§ **Exercise requirements**: All records must be quoted exactly. Omit the pictures.
* START Data listing *
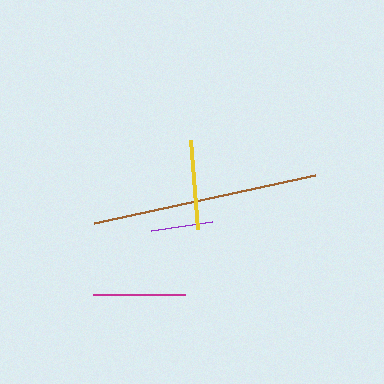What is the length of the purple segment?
The purple segment is approximately 61 pixels long.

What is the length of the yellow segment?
The yellow segment is approximately 90 pixels long.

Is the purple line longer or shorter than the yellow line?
The yellow line is longer than the purple line.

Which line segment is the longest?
The brown line is the longest at approximately 226 pixels.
* END Data listing *
§ **Result of this exercise**:
What is the length of the purple segment?
The purple segment is approximately 61 pixels long.

What is the length of the yellow segment?
The yellow segment is approximately 90 pixels long.

Is the purple line longer or shorter than the yellow line?
The yellow line is longer than the purple line.

Which line segment is the longest?
The brown line is the longest at approximately 226 pixels.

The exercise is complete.